─── Record set

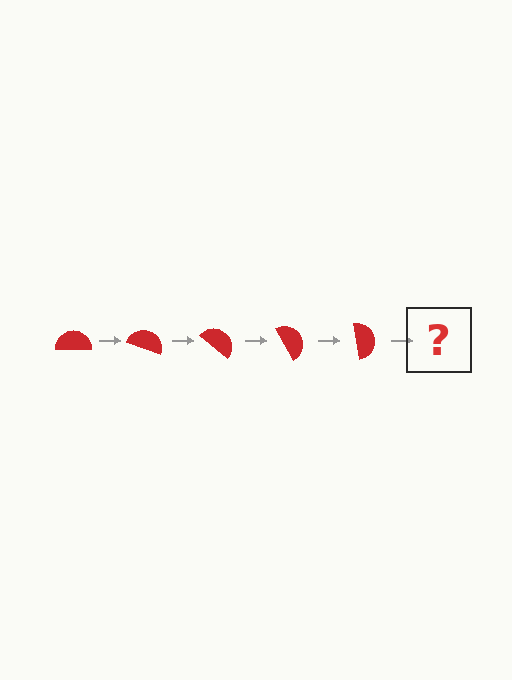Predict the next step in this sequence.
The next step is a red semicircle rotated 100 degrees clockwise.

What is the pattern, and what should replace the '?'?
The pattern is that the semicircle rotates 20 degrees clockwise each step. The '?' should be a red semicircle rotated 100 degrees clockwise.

──────
─── Record set

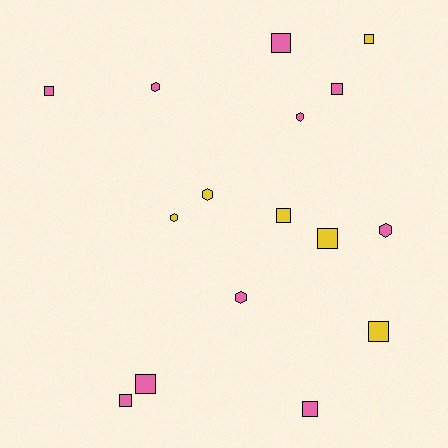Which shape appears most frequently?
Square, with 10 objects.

──────
─── Record set

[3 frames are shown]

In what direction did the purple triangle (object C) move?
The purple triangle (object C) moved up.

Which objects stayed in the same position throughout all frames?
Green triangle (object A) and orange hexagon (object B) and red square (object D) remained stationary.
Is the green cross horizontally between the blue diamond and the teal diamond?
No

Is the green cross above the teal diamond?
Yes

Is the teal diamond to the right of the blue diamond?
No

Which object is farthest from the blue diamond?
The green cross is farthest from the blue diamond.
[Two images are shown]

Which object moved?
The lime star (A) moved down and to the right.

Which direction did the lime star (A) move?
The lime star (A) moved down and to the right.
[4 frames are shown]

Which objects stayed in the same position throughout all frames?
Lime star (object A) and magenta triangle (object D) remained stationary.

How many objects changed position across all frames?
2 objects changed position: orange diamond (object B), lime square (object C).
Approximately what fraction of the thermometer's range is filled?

──────

Task brief:
Filter the records for lines holding the string "shown". Copy each one.

Solution below:
[3 frames are shown]
[Two images are shown]
[4 frames are shown]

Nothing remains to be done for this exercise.